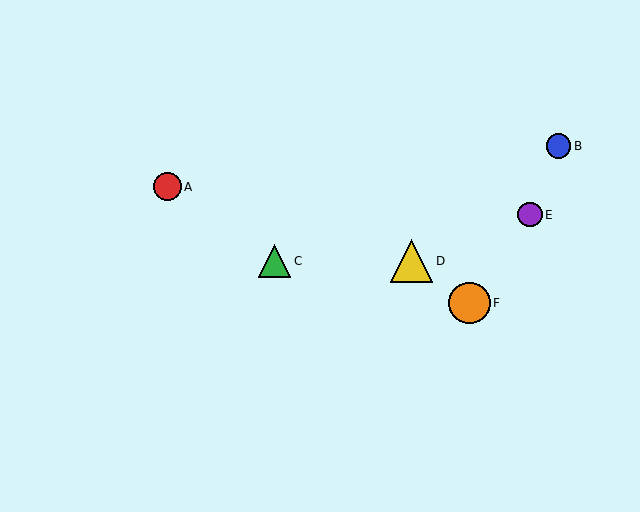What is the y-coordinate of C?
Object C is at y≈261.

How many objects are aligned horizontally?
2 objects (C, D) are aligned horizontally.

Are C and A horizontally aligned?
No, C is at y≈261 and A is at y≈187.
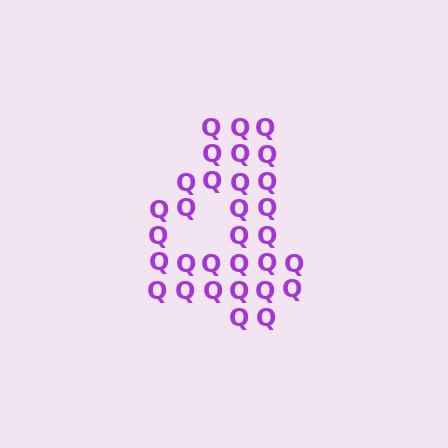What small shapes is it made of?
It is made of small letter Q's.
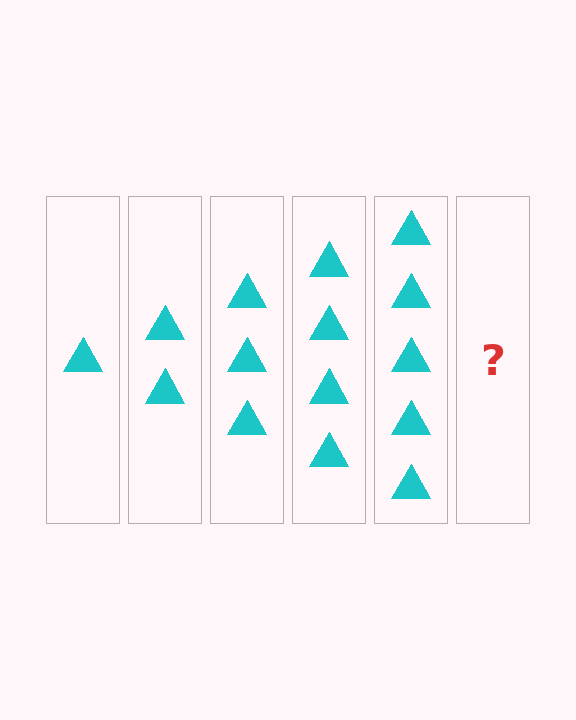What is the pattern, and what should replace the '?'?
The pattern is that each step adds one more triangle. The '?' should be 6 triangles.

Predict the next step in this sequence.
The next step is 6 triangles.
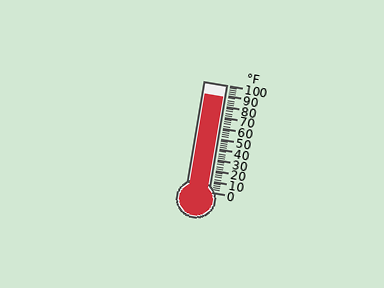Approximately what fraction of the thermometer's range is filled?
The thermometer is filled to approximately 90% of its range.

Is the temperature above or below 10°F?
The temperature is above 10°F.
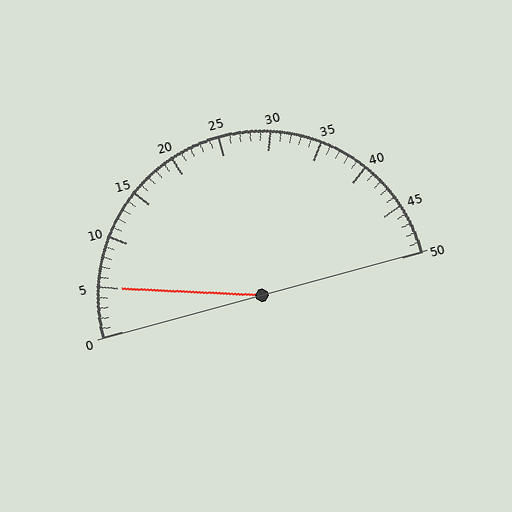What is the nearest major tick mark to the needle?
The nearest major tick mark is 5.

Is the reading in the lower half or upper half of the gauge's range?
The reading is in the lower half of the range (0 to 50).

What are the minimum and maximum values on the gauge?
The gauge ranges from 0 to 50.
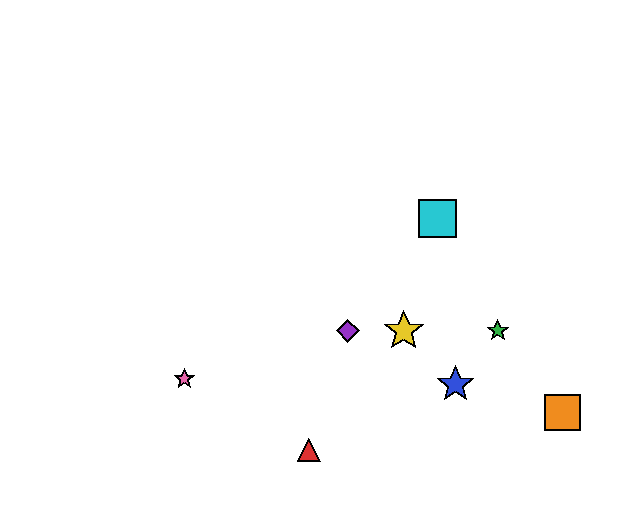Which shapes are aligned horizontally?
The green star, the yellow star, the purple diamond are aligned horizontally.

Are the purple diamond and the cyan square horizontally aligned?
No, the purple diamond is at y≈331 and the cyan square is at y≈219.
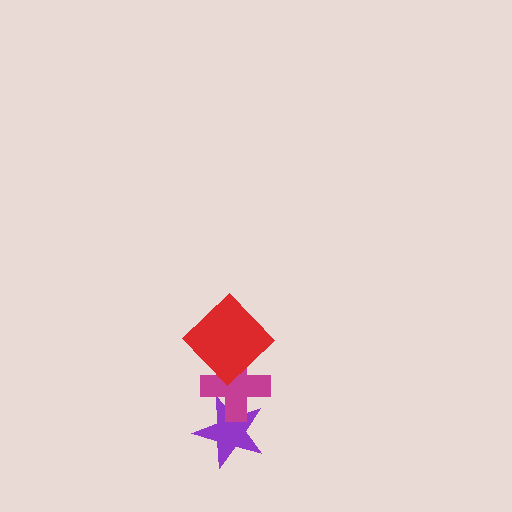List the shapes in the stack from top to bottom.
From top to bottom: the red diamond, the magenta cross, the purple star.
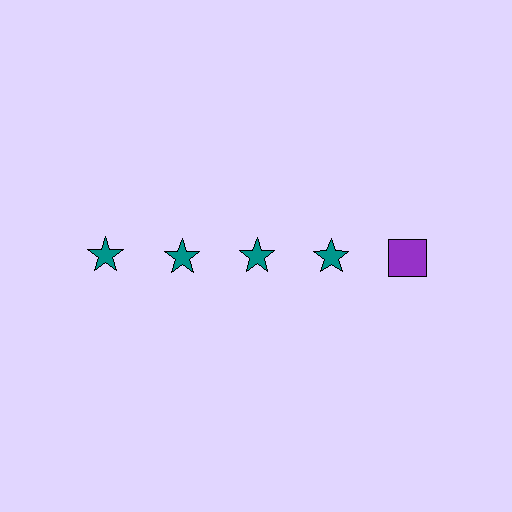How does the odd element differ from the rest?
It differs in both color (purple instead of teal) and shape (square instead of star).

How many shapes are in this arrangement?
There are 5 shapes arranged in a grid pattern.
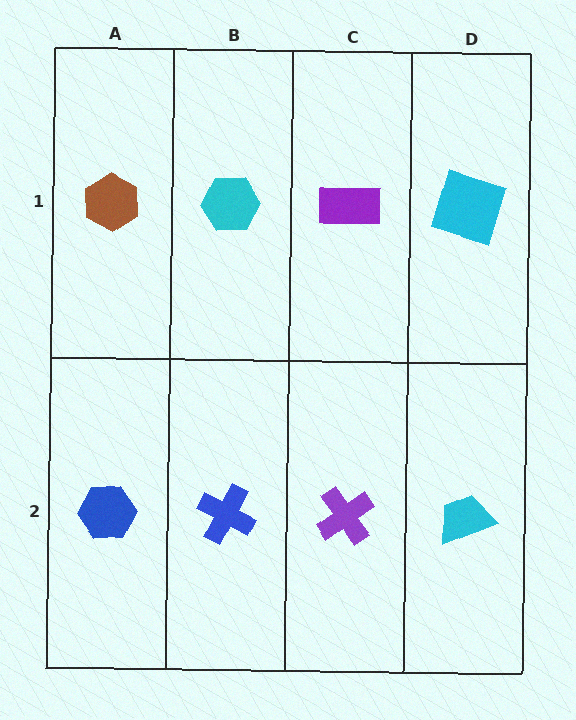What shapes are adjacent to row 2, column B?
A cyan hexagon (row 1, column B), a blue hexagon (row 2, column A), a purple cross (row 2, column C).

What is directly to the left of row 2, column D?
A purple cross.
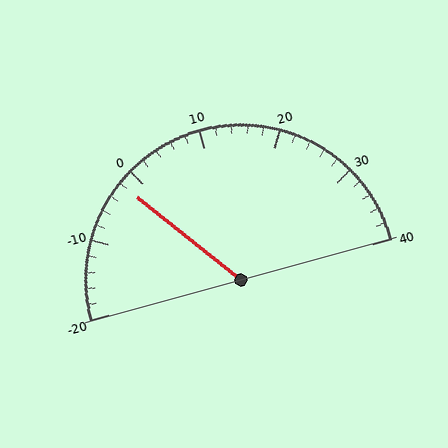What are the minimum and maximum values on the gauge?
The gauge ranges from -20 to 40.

****

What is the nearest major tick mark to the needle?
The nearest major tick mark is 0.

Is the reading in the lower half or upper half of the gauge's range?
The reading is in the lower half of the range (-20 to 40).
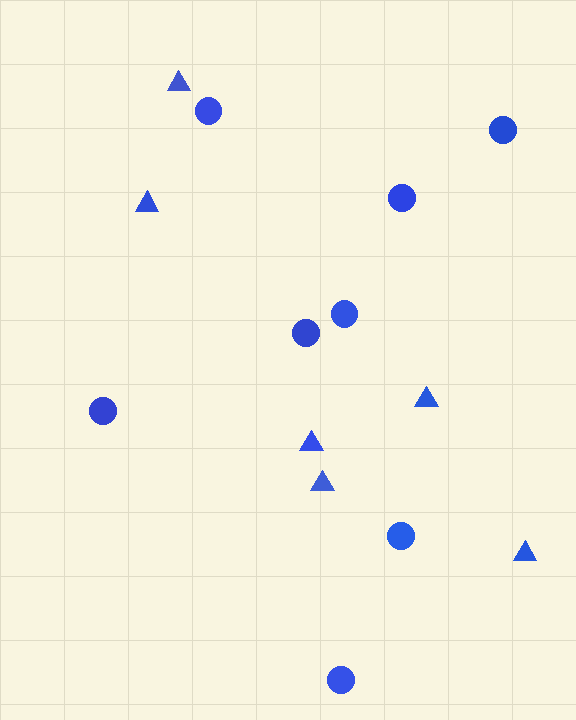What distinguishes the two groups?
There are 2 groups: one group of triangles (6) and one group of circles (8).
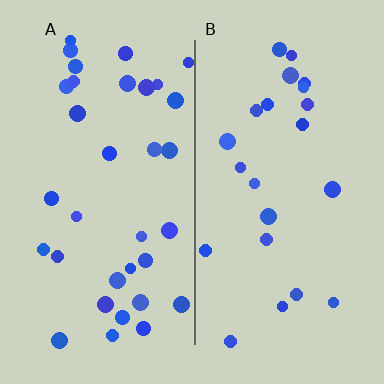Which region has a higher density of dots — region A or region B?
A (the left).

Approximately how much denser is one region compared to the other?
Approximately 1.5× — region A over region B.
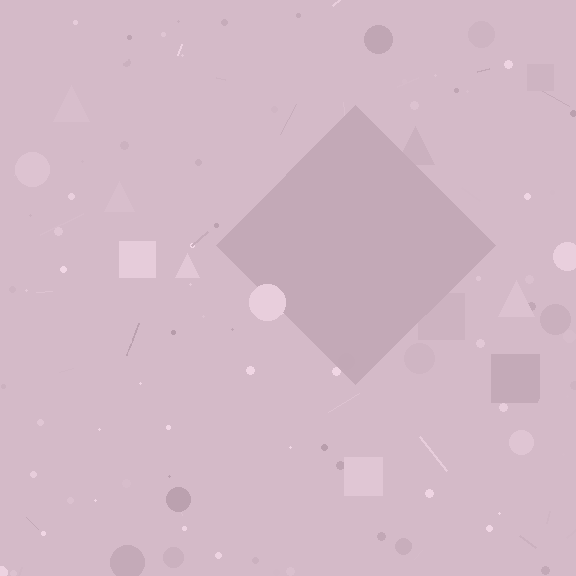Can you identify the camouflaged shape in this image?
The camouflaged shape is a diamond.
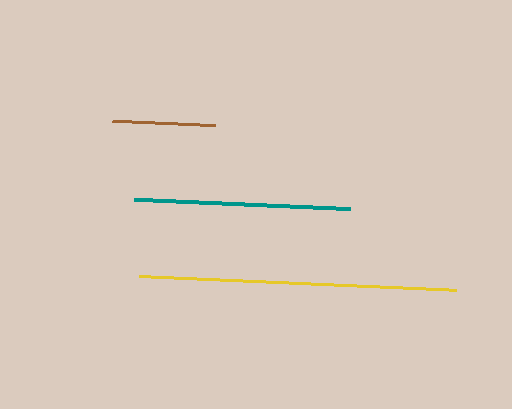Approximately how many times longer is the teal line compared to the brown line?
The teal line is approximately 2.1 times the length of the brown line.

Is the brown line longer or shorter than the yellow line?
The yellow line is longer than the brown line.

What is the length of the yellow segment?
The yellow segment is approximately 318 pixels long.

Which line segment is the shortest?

****

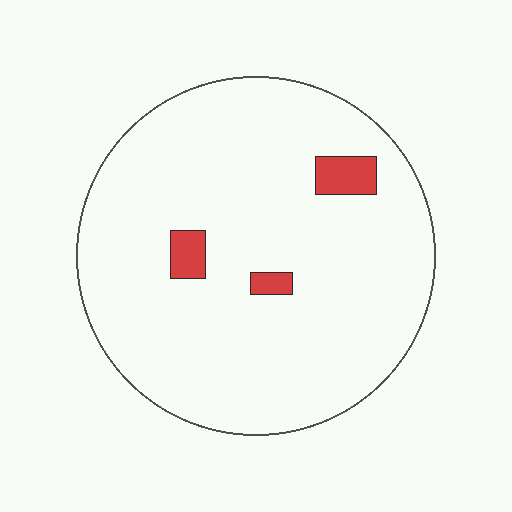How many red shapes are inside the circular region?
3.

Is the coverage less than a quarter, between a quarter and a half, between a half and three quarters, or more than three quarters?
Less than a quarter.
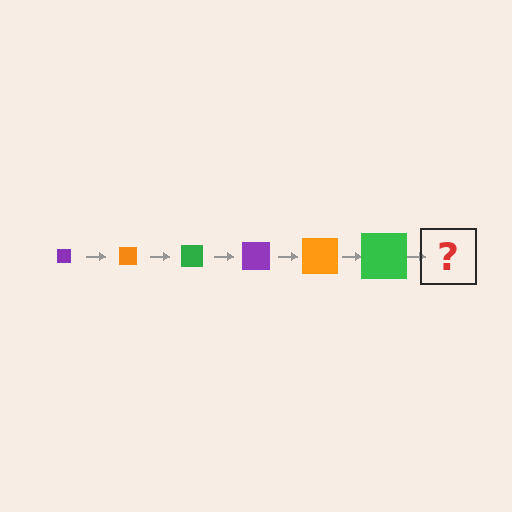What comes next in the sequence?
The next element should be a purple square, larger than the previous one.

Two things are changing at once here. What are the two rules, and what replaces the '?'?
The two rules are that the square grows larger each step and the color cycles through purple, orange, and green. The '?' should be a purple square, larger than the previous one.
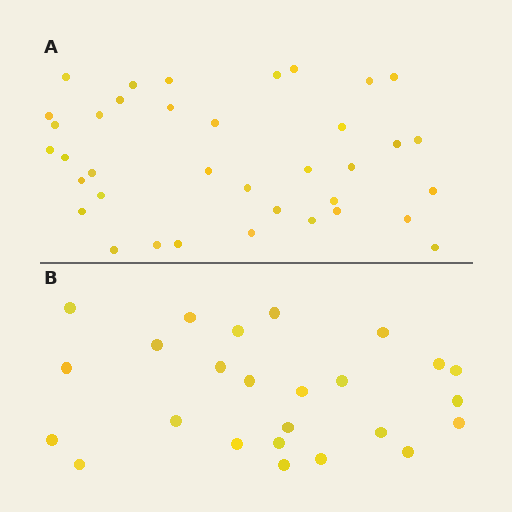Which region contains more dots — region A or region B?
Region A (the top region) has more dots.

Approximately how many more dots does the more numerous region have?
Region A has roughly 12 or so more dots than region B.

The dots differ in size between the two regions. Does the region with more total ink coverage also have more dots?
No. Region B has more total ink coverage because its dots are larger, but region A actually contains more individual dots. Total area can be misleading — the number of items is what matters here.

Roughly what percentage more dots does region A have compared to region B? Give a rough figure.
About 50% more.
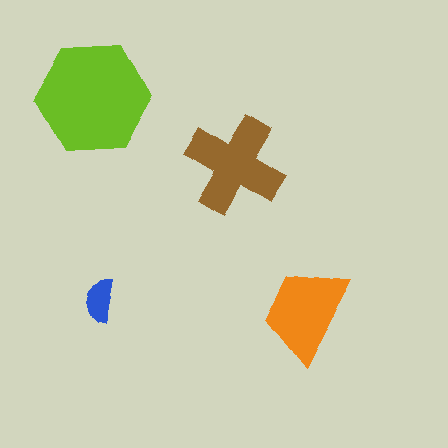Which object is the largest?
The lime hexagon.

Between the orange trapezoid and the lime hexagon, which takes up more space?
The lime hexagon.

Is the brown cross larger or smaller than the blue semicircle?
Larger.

****

-- WHAT NEEDS TO BE DONE --
Copy exactly the material above from the line with "What distinguishes the two groups?" to the line with "Which line segment is the shortest?", ends included, and nothing else. Leave out any picture.

-- WRITTEN RESPONSE --
What distinguishes the two groups?
There are 2 groups: one group of triangles (6) and one group of circles (8).
Which region has a higher density of dots — region A or region B?
A (the left).

Approximately how much denser is one region compared to the other?
Approximately 1.5× — region A over region B.
Can you identify the camouflaged shape in this image?
The camouflaged shape is a diamond.
Approximately how many times longer is the teal line compared to the brown line?
The teal line is approximately 2.1 times the length of the brown line.

Is the brown line longer or shorter than the yellow line?
The yellow line is longer than the brown line.

What is the length of the yellow segment?
The yellow segment is approximately 318 pixels long.

Which line segment is the shortest?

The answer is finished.